> EXERCISE REQUIREMENTS
Please reproduce the lines of the records below from the one holding "What shapes are adjacent to row 1, column C?" through the one holding "[3 frames are shown]", inclusive, skipping all pictures.
──────────
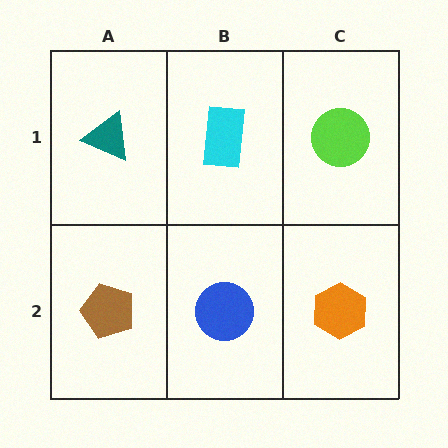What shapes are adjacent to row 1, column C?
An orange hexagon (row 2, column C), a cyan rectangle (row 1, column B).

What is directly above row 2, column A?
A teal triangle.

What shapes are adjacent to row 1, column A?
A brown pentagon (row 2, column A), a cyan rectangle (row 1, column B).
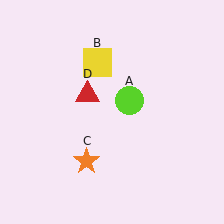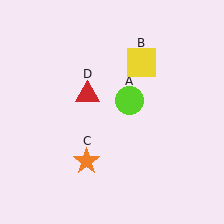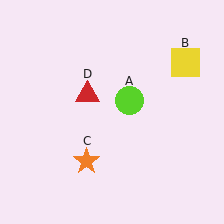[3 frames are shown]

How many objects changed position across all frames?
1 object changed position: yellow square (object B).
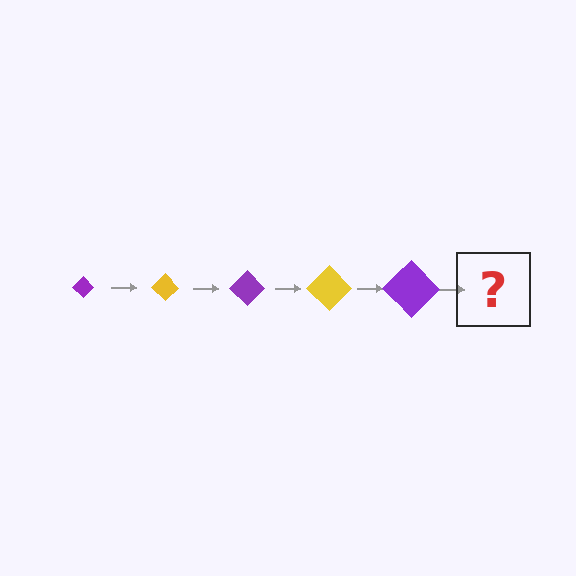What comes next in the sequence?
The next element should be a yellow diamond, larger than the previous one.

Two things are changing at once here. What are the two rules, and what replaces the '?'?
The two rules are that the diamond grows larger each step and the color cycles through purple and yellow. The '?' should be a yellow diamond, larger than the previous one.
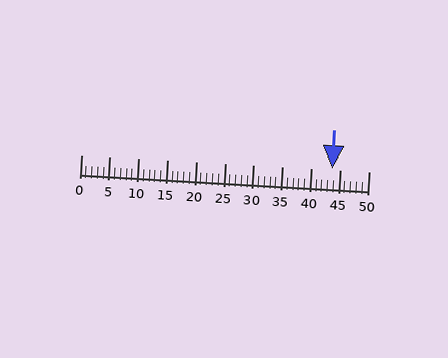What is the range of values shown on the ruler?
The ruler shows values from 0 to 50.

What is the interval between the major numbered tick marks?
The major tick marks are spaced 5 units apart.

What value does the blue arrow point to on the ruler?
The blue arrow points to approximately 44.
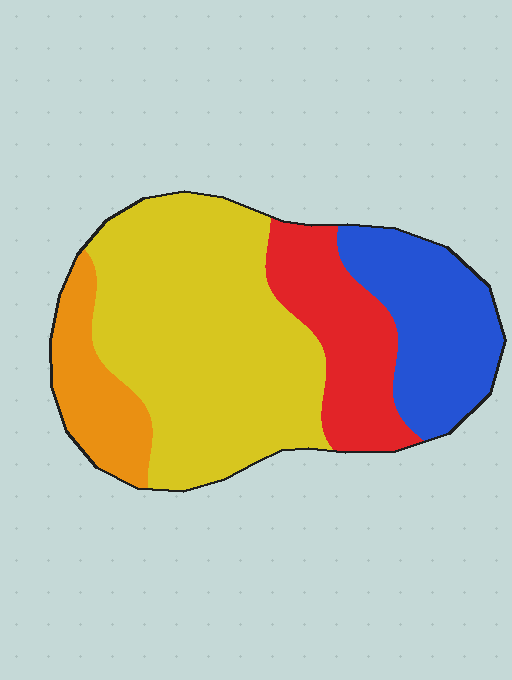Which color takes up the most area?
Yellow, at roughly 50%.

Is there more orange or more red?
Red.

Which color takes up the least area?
──────────
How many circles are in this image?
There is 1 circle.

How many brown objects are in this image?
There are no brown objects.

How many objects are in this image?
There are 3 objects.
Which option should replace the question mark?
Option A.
──────────
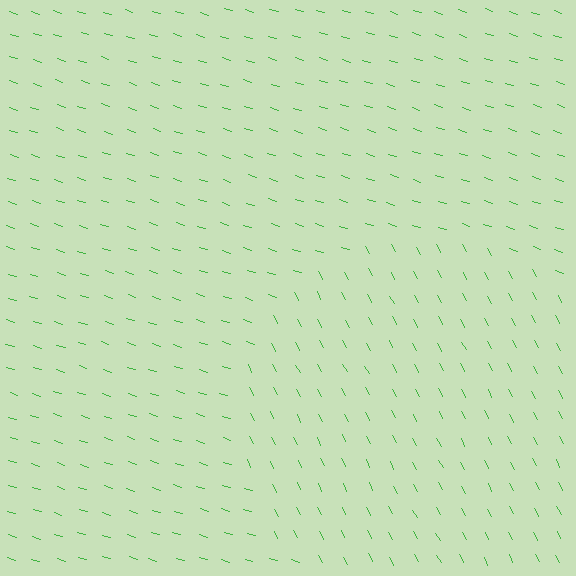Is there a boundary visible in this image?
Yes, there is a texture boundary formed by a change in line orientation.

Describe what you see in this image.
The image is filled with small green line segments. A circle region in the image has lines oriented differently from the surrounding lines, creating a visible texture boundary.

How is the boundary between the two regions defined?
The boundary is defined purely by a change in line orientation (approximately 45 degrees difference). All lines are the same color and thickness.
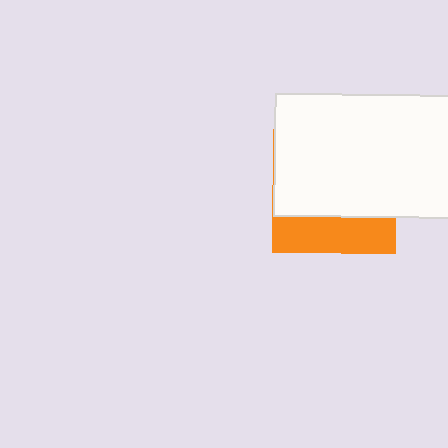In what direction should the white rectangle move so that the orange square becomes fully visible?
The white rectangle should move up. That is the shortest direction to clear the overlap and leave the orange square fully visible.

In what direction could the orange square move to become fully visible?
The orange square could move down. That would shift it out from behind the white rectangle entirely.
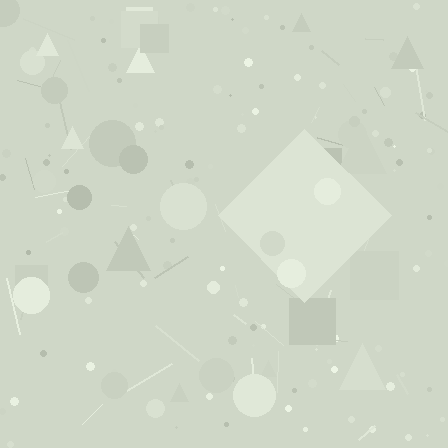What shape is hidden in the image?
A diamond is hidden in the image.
──────────
> RESPONSE TO THIS TASK
What shapes are adjacent to row 1, column C?
An orange hexagon (row 2, column C), a cyan rectangle (row 1, column B).

What is directly above row 2, column A?
A teal triangle.

What shapes are adjacent to row 1, column A?
A brown pentagon (row 2, column A), a cyan rectangle (row 1, column B).
[3 frames are shown]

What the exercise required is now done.